### WHAT IS BEING ASKED
All of the data should be repeated exactly; pictures are not part of the copy.

____

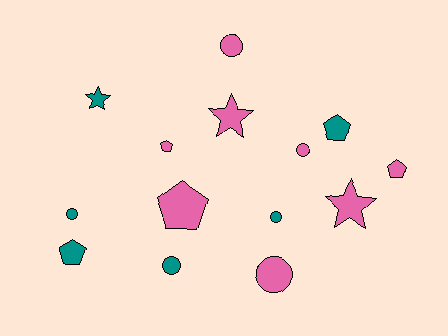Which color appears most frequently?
Pink, with 8 objects.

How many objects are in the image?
There are 14 objects.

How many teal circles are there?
There are 3 teal circles.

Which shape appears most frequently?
Circle, with 6 objects.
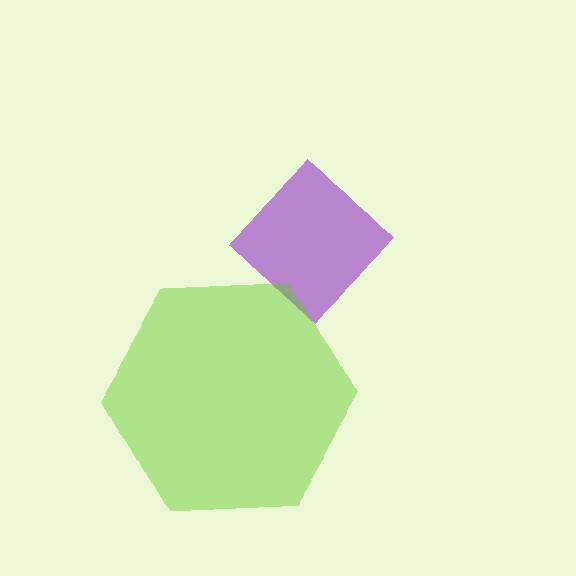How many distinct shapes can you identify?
There are 2 distinct shapes: a purple diamond, a lime hexagon.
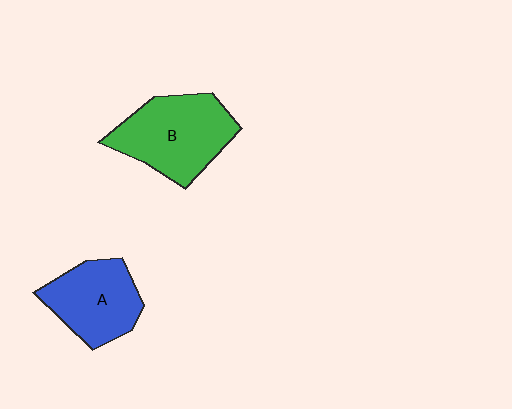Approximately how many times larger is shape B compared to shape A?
Approximately 1.3 times.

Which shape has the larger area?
Shape B (green).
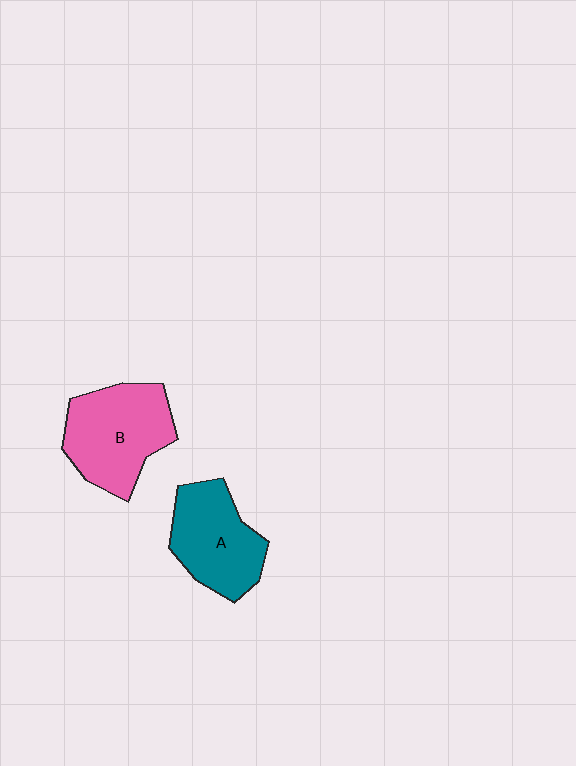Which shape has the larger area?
Shape B (pink).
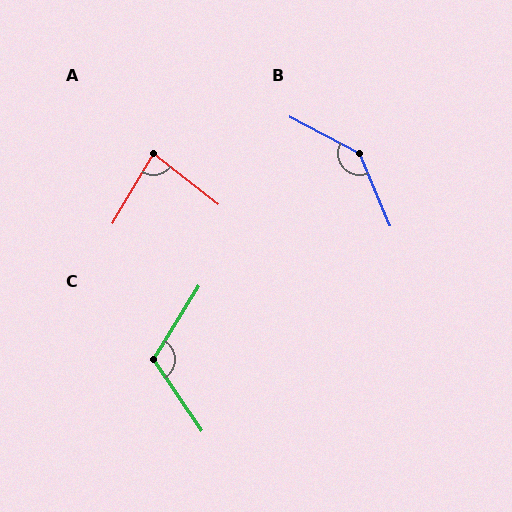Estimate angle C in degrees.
Approximately 114 degrees.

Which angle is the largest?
B, at approximately 141 degrees.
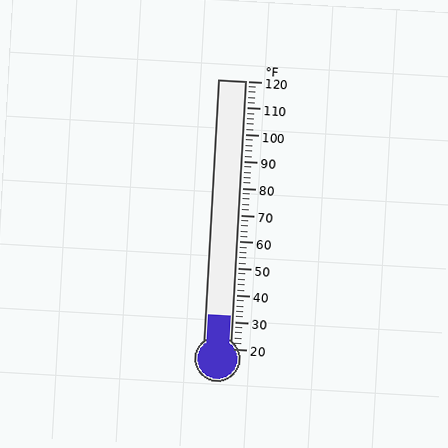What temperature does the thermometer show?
The thermometer shows approximately 32°F.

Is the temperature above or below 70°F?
The temperature is below 70°F.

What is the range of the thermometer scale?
The thermometer scale ranges from 20°F to 120°F.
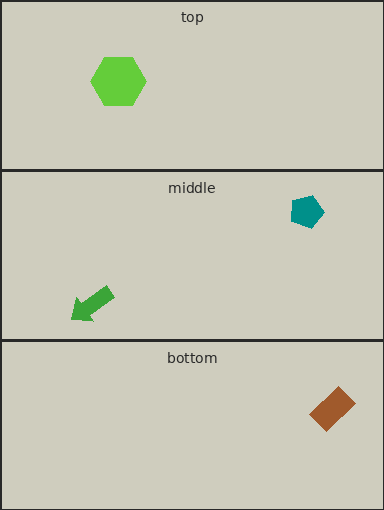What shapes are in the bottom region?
The brown rectangle.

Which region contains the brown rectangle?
The bottom region.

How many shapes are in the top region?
1.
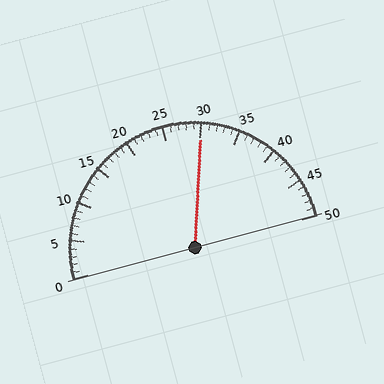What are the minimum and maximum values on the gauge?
The gauge ranges from 0 to 50.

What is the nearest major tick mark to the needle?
The nearest major tick mark is 30.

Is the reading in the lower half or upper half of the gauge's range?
The reading is in the upper half of the range (0 to 50).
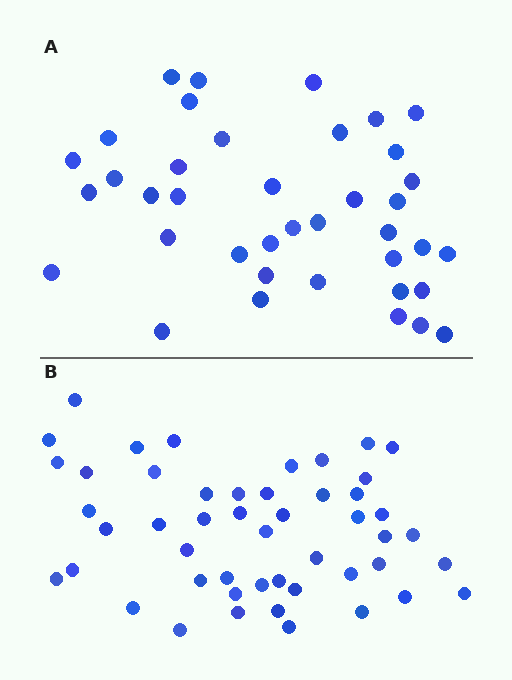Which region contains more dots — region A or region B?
Region B (the bottom region) has more dots.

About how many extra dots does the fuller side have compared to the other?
Region B has roughly 10 or so more dots than region A.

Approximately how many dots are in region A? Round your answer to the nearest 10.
About 40 dots. (The exact count is 39, which rounds to 40.)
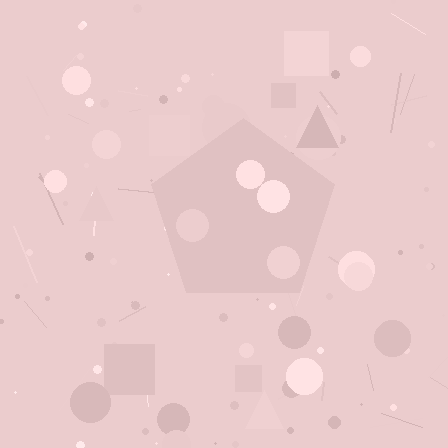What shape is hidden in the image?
A pentagon is hidden in the image.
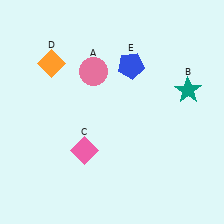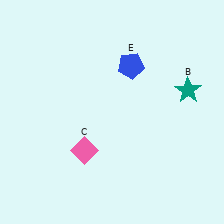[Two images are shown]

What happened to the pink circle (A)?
The pink circle (A) was removed in Image 2. It was in the top-left area of Image 1.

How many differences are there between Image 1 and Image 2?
There are 2 differences between the two images.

____

### PROBLEM SOLUTION
Which color appears most frequently?
Pink, with 8 objects.

How many objects are in the image?
There are 14 objects.

How many teal circles are there?
There are 3 teal circles.

Which shape appears most frequently?
Circle, with 6 objects.
How many distinct shapes can you identify?
There are 2 distinct shapes: a purple diamond, a lime hexagon.
Approximately how many times larger is shape B compared to shape A?
Approximately 1.3 times.

Which shape has the larger area?
Shape B (green).
Which shape has the larger area?
Shape B (pink).
Estimate angle C in degrees.
Approximately 114 degrees.

Which angle is the largest?
B, at approximately 141 degrees.
What temperature does the thermometer show?
The thermometer shows approximately 32°F.

Is the temperature above or below 70°F?
The temperature is below 70°F.

What is the range of the thermometer scale?
The thermometer scale ranges from 20°F to 120°F.
What shapes are in the bottom region?
The brown rectangle.

Which region contains the brown rectangle?
The bottom region.

How many shapes are in the top region?
1.
What are the minimum and maximum values on the gauge?
The gauge ranges from 0 to 50.

What is the nearest major tick mark to the needle?
The nearest major tick mark is 30.

Is the reading in the lower half or upper half of the gauge's range?
The reading is in the upper half of the range (0 to 50).
Which region contains more dots — region A or region B?
Region B (the bottom region) has more dots.

About how many extra dots does the fuller side have compared to the other?
Region B has roughly 10 or so more dots than region A.

Approximately how many dots are in region A? Round your answer to the nearest 10.
About 40 dots. (The exact count is 39, which rounds to 40.)
What shape is hidden in the image?
A pentagon is hidden in the image.
[Two images are shown]

What happened to the pink circle (A)?
The pink circle (A) was removed in Image 2. It was in the top-left area of Image 1.

How many differences are there between Image 1 and Image 2?
There are 2 differences between the two images.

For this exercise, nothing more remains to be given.